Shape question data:
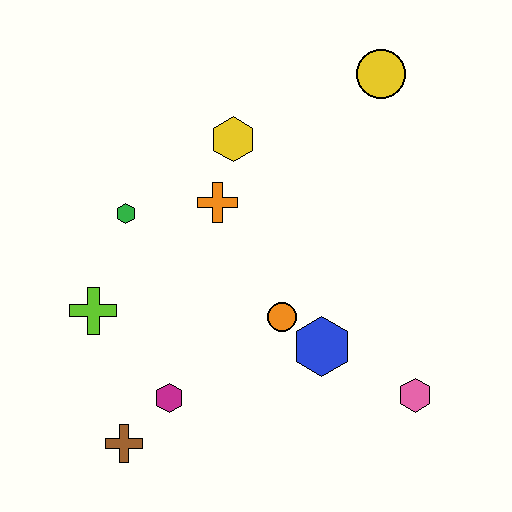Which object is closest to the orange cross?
The yellow hexagon is closest to the orange cross.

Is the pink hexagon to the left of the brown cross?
No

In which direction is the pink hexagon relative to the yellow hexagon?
The pink hexagon is below the yellow hexagon.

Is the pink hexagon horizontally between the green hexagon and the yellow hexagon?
No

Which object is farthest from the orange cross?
The pink hexagon is farthest from the orange cross.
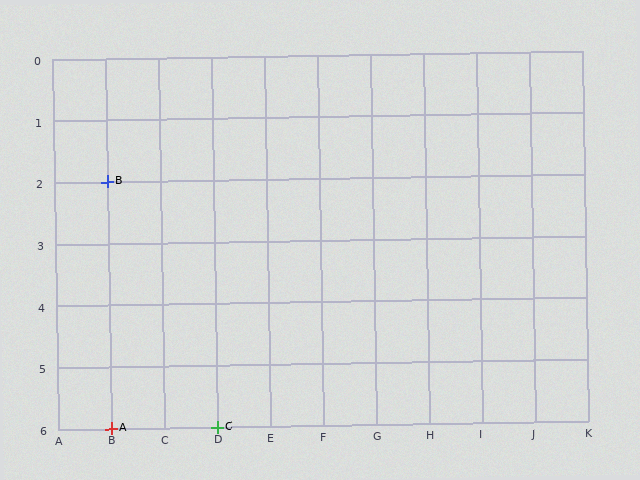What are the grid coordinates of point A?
Point A is at grid coordinates (B, 6).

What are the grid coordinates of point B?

SET PROBLEM: The lines to copy run from the line containing "What are the grid coordinates of point A?" through the end of the data above; copy exactly those, minus the pictures.

SOLUTION TO THE EXERCISE:
What are the grid coordinates of point A?
Point A is at grid coordinates (B, 6).

What are the grid coordinates of point B?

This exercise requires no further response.